• **Written task**: Return the records word for word. Any pictures in them are not part of the copy.

• **Provided data**:

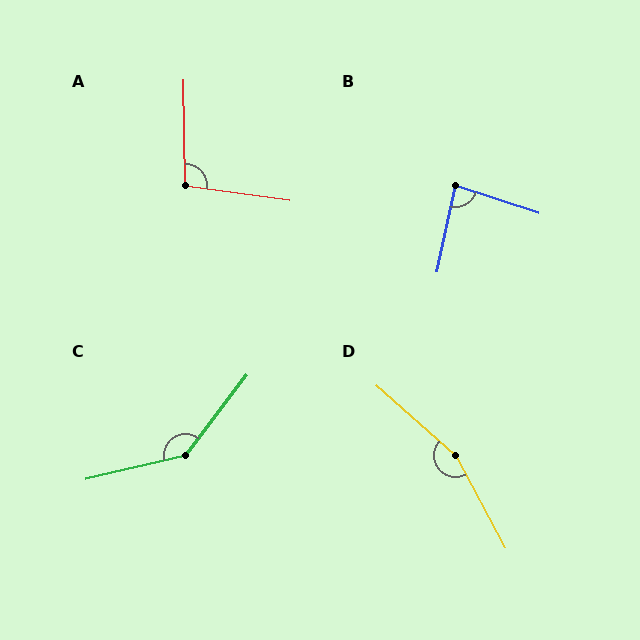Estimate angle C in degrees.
Approximately 141 degrees.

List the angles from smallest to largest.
B (84°), A (99°), C (141°), D (160°).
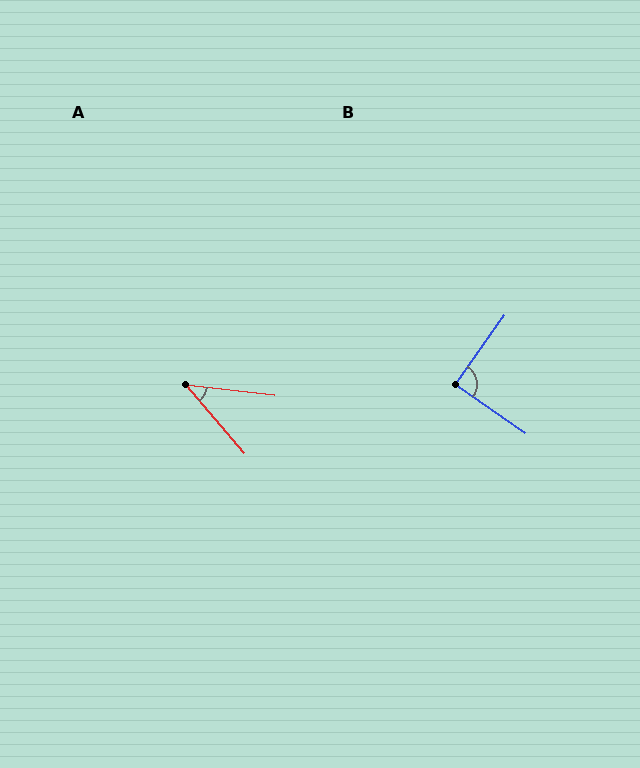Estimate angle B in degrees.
Approximately 90 degrees.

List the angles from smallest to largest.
A (43°), B (90°).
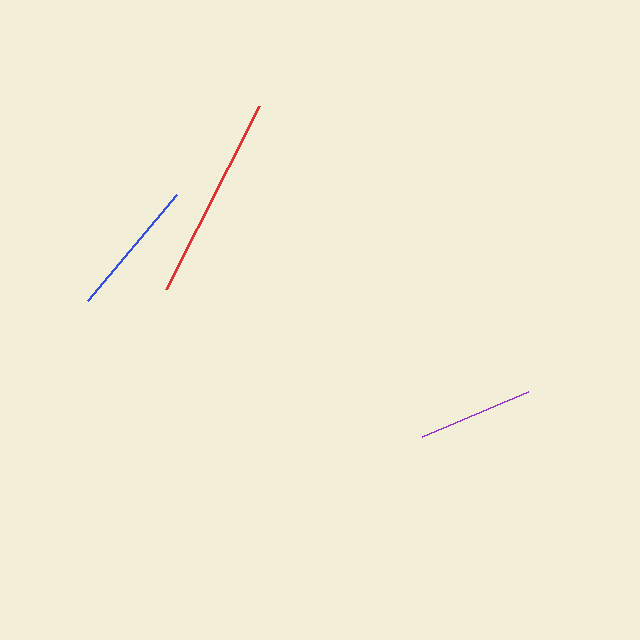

• **Complete output**:
Estimate angle C in degrees.
Approximately 141 degrees.

List the angles from smallest to largest.
B (84°), A (99°), C (141°), D (160°).
Estimate angle B in degrees.
Approximately 90 degrees.

List the angles from smallest to largest.
A (43°), B (90°).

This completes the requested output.